Exercise goal:
In the records below, find the line containing "What is the y-coordinate of A?", then extract that line and all subsequent lines exactly, leaving out everything else.

Geometry question records
>> Start

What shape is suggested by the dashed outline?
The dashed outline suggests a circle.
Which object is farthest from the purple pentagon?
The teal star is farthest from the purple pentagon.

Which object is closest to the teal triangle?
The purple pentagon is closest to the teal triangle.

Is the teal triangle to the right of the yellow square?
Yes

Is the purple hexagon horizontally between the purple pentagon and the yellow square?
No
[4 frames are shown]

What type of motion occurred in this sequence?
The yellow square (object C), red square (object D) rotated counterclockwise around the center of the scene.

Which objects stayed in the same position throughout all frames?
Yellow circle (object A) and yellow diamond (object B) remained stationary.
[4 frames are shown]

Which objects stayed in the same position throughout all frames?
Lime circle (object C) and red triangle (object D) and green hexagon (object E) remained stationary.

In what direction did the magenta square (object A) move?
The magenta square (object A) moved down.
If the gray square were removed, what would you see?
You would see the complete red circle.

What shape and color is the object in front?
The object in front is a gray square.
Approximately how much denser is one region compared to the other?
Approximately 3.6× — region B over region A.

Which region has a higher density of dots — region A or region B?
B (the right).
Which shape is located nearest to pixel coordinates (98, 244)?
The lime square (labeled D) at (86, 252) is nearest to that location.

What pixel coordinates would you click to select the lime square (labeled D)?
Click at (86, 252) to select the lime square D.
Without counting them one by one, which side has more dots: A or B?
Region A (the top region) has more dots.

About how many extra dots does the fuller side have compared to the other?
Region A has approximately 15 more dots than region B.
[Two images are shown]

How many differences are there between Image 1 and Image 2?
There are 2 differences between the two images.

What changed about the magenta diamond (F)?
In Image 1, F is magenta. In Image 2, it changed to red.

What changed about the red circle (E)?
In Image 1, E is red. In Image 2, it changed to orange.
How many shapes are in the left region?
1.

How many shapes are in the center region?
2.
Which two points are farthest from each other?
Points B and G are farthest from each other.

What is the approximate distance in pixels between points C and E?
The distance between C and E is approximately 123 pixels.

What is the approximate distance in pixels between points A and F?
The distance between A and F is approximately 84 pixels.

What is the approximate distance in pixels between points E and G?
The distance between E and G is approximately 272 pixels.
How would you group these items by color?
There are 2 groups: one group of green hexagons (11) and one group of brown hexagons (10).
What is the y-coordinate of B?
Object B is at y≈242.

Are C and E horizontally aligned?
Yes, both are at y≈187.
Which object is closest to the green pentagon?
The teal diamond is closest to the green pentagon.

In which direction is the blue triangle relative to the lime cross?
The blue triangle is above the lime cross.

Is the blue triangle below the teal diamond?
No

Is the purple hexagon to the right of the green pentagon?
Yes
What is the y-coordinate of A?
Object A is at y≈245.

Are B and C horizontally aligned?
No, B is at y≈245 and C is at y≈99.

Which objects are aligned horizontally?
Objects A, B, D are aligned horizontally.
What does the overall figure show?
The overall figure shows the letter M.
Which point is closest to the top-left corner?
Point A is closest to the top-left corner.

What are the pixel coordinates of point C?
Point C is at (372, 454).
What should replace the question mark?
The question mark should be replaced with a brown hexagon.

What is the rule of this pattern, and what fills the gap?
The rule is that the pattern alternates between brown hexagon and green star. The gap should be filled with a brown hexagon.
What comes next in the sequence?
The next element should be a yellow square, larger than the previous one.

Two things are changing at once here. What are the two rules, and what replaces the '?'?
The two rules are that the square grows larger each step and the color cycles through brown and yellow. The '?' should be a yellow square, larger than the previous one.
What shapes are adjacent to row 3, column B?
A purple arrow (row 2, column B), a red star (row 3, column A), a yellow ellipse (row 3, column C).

>> End

Finished answer:
What is the y-coordinate of A?
Object A is at y≈245.

Are B and C horizontally aligned?
No, B is at y≈245 and C is at y≈99.

Which objects are aligned horizontally?
Objects A, B, D are aligned horizontally.
What does the overall figure show?
The overall figure shows the letter M.
Which point is closest to the top-left corner?
Point A is closest to the top-left corner.

What are the pixel coordinates of point C?
Point C is at (372, 454).
What should replace the question mark?
The question mark should be replaced with a brown hexagon.

What is the rule of this pattern, and what fills the gap?
The rule is that the pattern alternates between brown hexagon and green star. The gap should be filled with a brown hexagon.
What comes next in the sequence?
The next element should be a yellow square, larger than the previous one.

Two things are changing at once here. What are the two rules, and what replaces the '?'?
The two rules are that the square grows larger each step and the color cycles through brown and yellow. The '?' should be a yellow square, larger than the previous one.
What shapes are adjacent to row 3, column B?
A purple arrow (row 2, column B), a red star (row 3, column A), a yellow ellipse (row 3, column C).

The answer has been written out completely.